-- Task to carry out --
Return the entries below in their exact form, leaving the pictures out.
═══ Data in this exercise
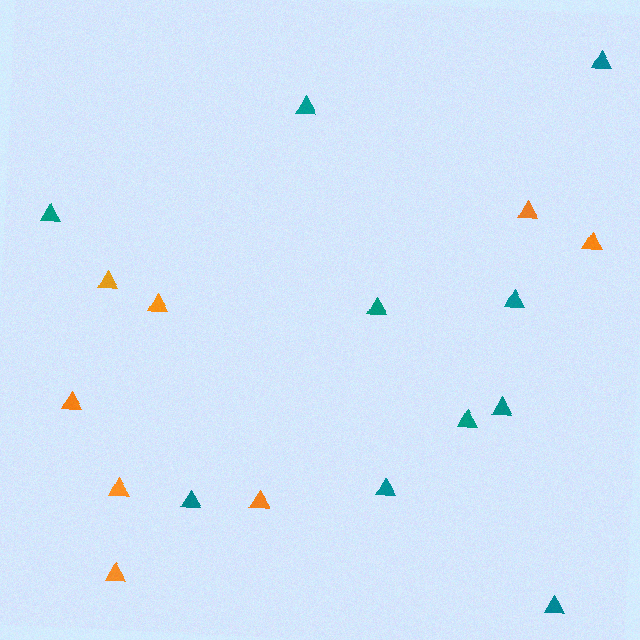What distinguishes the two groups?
There are 2 groups: one group of orange triangles (8) and one group of teal triangles (10).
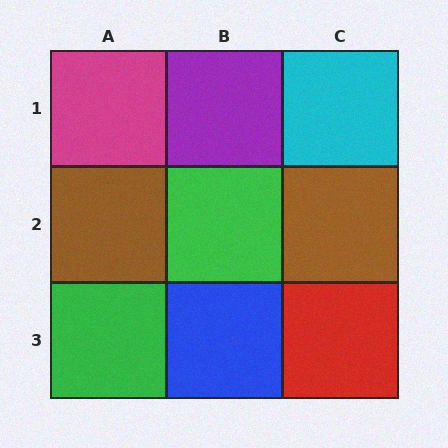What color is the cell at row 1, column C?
Cyan.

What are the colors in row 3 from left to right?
Green, blue, red.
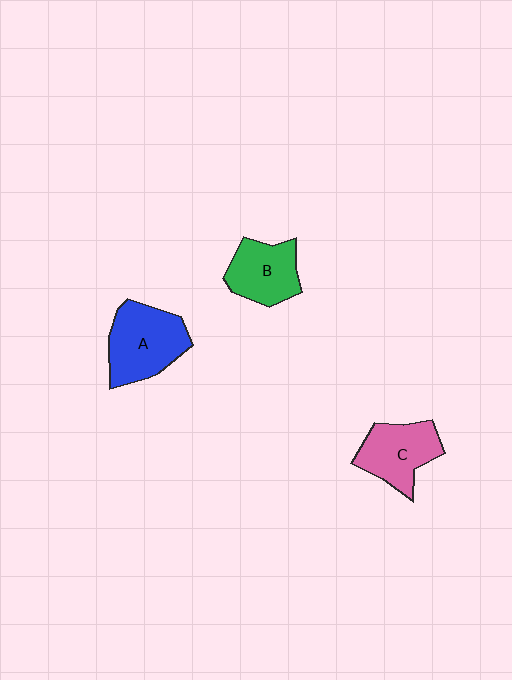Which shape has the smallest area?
Shape B (green).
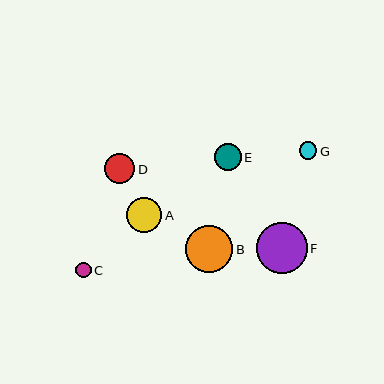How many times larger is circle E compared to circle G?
Circle E is approximately 1.6 times the size of circle G.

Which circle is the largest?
Circle F is the largest with a size of approximately 51 pixels.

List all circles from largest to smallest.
From largest to smallest: F, B, A, D, E, G, C.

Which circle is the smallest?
Circle C is the smallest with a size of approximately 16 pixels.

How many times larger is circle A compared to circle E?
Circle A is approximately 1.3 times the size of circle E.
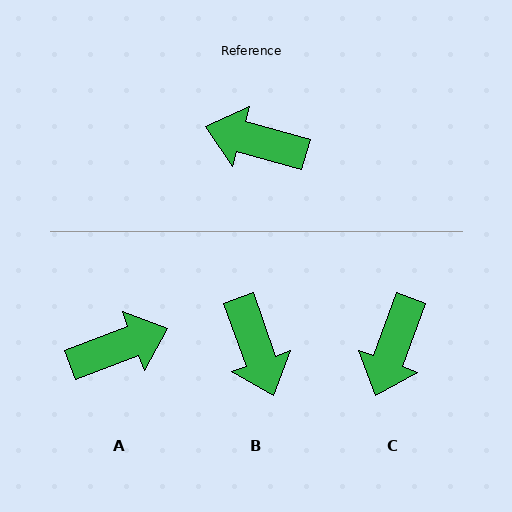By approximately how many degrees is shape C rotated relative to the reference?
Approximately 86 degrees counter-clockwise.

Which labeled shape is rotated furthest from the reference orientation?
A, about 144 degrees away.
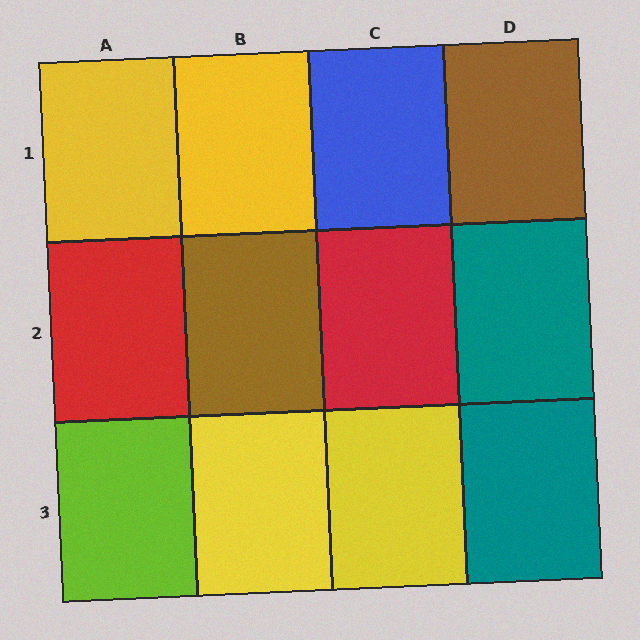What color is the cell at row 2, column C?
Red.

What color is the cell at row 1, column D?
Brown.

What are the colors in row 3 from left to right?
Lime, yellow, yellow, teal.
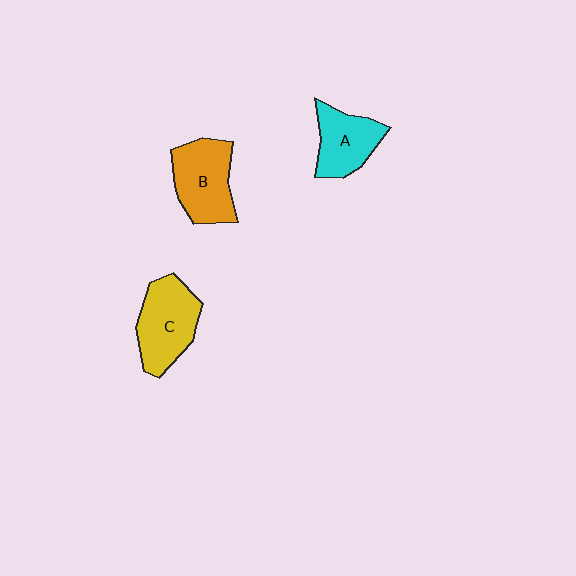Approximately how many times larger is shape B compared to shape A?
Approximately 1.2 times.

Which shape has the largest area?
Shape C (yellow).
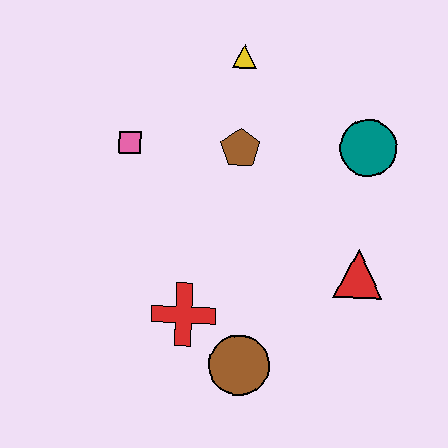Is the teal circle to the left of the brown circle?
No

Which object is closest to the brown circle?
The red cross is closest to the brown circle.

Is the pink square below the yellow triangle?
Yes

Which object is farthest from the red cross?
The yellow triangle is farthest from the red cross.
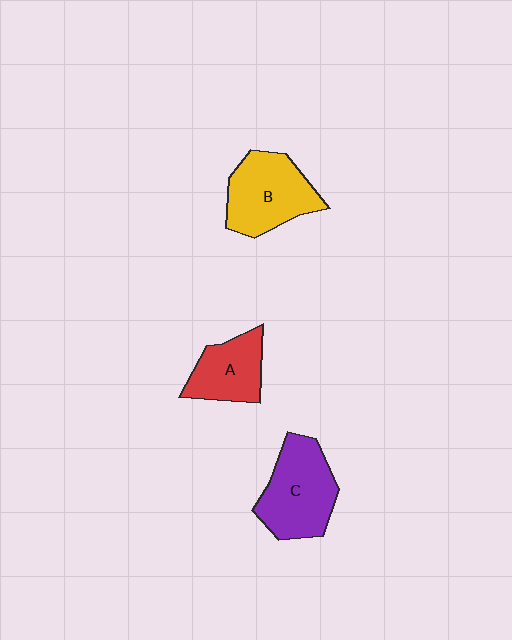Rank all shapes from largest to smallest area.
From largest to smallest: C (purple), B (yellow), A (red).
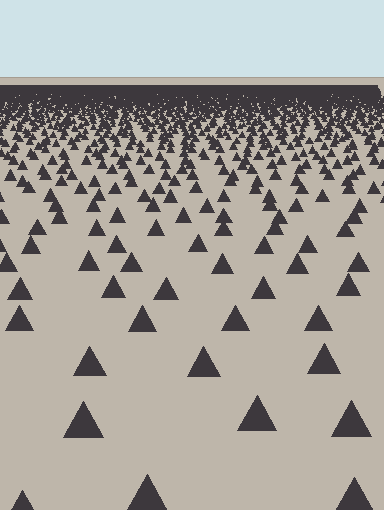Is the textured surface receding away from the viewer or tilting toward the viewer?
The surface is receding away from the viewer. Texture elements get smaller and denser toward the top.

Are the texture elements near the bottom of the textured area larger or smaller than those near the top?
Larger. Near the bottom, elements are closer to the viewer and appear at a bigger on-screen size.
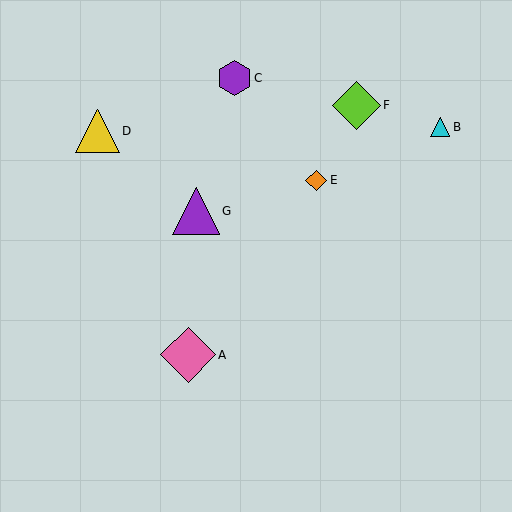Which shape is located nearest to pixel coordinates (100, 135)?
The yellow triangle (labeled D) at (98, 131) is nearest to that location.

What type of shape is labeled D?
Shape D is a yellow triangle.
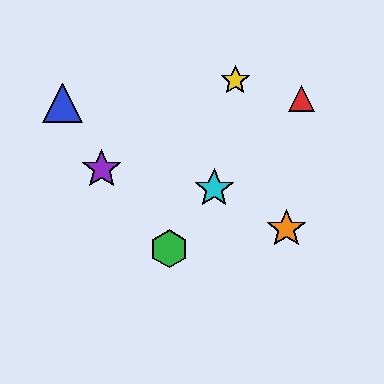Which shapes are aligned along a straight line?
The blue triangle, the orange star, the cyan star are aligned along a straight line.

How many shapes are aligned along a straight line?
3 shapes (the blue triangle, the orange star, the cyan star) are aligned along a straight line.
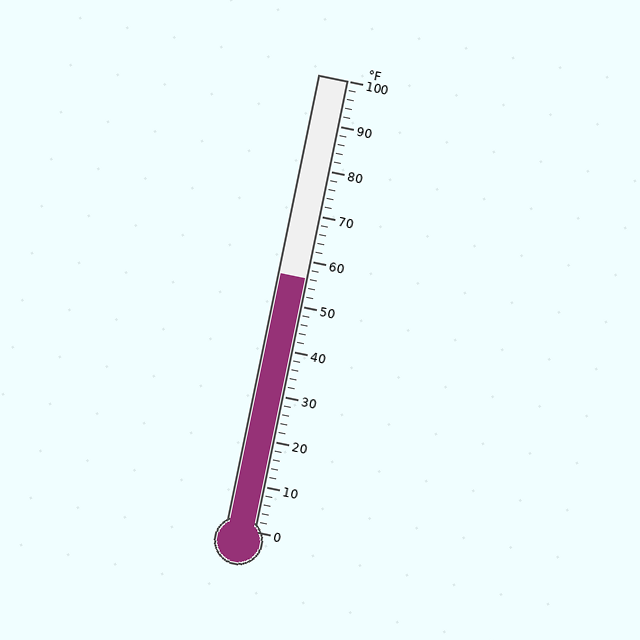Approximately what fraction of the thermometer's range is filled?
The thermometer is filled to approximately 55% of its range.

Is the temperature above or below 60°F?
The temperature is below 60°F.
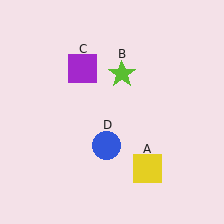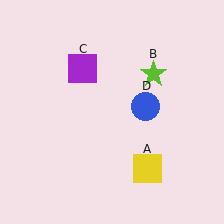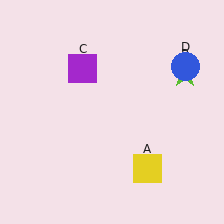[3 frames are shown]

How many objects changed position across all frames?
2 objects changed position: lime star (object B), blue circle (object D).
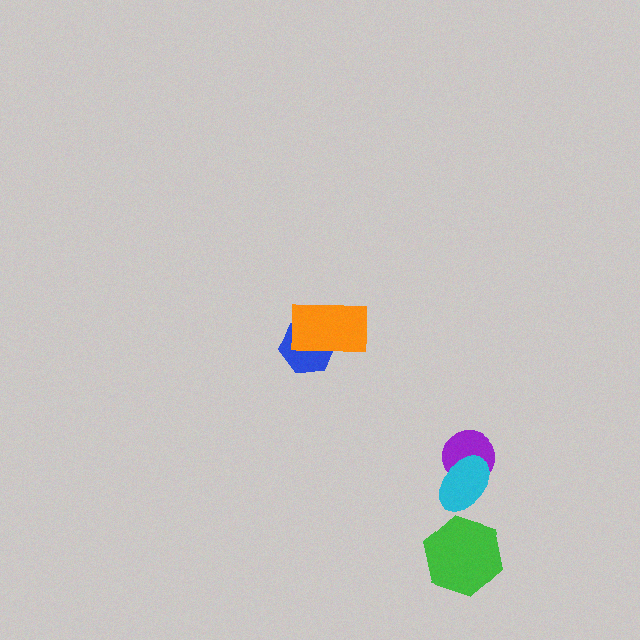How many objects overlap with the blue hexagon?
1 object overlaps with the blue hexagon.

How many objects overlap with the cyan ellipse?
1 object overlaps with the cyan ellipse.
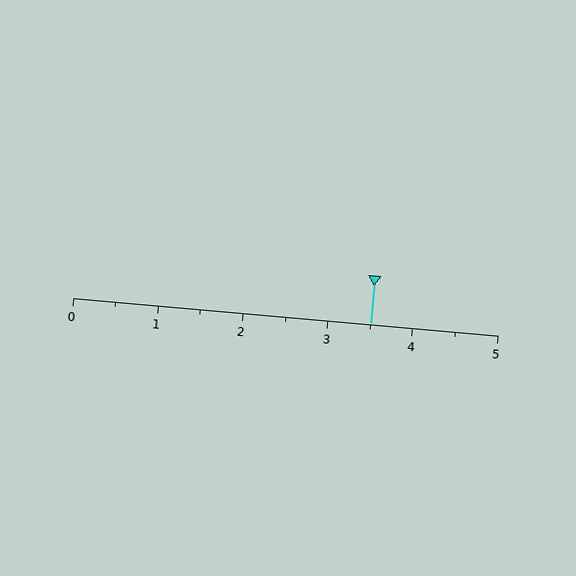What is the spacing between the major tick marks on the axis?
The major ticks are spaced 1 apart.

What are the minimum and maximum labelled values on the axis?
The axis runs from 0 to 5.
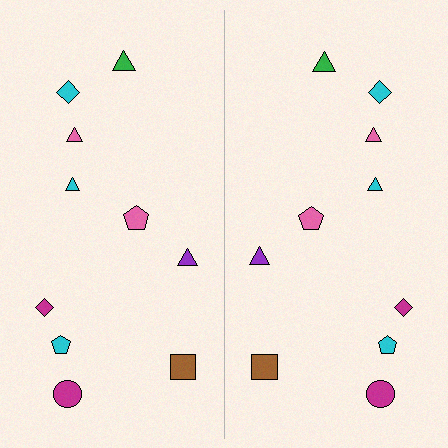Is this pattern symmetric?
Yes, this pattern has bilateral (reflection) symmetry.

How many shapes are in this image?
There are 20 shapes in this image.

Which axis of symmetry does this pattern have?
The pattern has a vertical axis of symmetry running through the center of the image.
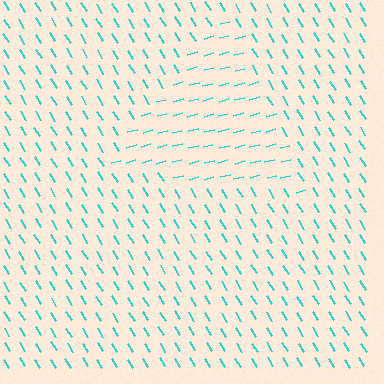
══════
-- Response --
What distinguishes the two groups?
There are 2 groups: one group of orange triangles (8) and one group of teal triangles (10).
What color is the cell at row 1, column C?
Cyan.

What are the colors in row 3 from left to right?
Green, blue, red.
Which shape has the smallest area?
Shape B (green).
How many times larger is circle E compared to circle G?
Circle E is approximately 1.6 times the size of circle G.

Which circle is the largest?
Circle F is the largest with a size of approximately 51 pixels.

List all circles from largest to smallest.
From largest to smallest: F, B, A, D, E, G, C.

Which circle is the smallest?
Circle C is the smallest with a size of approximately 16 pixels.

How many times larger is circle A compared to circle E?
Circle A is approximately 1.3 times the size of circle E.
By approximately how many degrees is shape C rotated relative to the reference?
Approximately 86 degrees counter-clockwise.

Which labeled shape is rotated furthest from the reference orientation?
A, about 144 degrees away.
What color is the cell at row 2, column C?
Red.

What color is the cell at row 1, column D?
Brown.

What are the colors in row 3 from left to right?
Lime, yellow, yellow, teal.
Approximately how many times larger is shape B compared to shape A?
Approximately 1.2 times.

Which shape has the largest area?
Shape C (yellow).
Is the teal circle to the left of the brown circle?
No

Which object is closest to the brown circle?
The red cross is closest to the brown circle.

Is the pink square below the yellow triangle?
Yes

Which object is farthest from the red cross?
The yellow triangle is farthest from the red cross.
Rank all shapes from largest to smallest area.
From largest to smallest: C (purple), B (yellow), A (red).
Is the textured surface receding away from the viewer or tilting toward the viewer?
The surface is receding away from the viewer. Texture elements get smaller and denser toward the top.

Are the texture elements near the bottom of the textured area larger or smaller than those near the top?
Larger. Near the bottom, elements are closer to the viewer and appear at a bigger on-screen size.
Which shape is located nearest to pixel coordinates (100, 135)?
The yellow triangle (labeled D) at (98, 131) is nearest to that location.

What type of shape is labeled D?
Shape D is a yellow triangle.
Which shapes are aligned along a straight line?
The blue triangle, the orange star, the cyan star are aligned along a straight line.

How many shapes are aligned along a straight line?
3 shapes (the blue triangle, the orange star, the cyan star) are aligned along a straight line.
Approximately what fraction of the thermometer's range is filled?
The thermometer is filled to approximately 55% of its range.

Is the temperature above or below 60°F?
The temperature is below 60°F.
[3 frames are shown]

How many objects changed position across all frames?
2 objects changed position: lime star (object B), blue circle (object D).
How many objects overlap with the blue hexagon?
1 object overlaps with the blue hexagon.

How many objects overlap with the cyan ellipse?
1 object overlaps with the cyan ellipse.
What is the spacing between the major tick marks on the axis?
The major ticks are spaced 1 apart.

What are the minimum and maximum labelled values on the axis?
The axis runs from 0 to 5.
Is this pattern symmetric?
Yes, this pattern has bilateral (reflection) symmetry.

How many shapes are in this image?
There are 20 shapes in this image.

Which axis of symmetry does this pattern have?
The pattern has a vertical axis of symmetry running through the center of the image.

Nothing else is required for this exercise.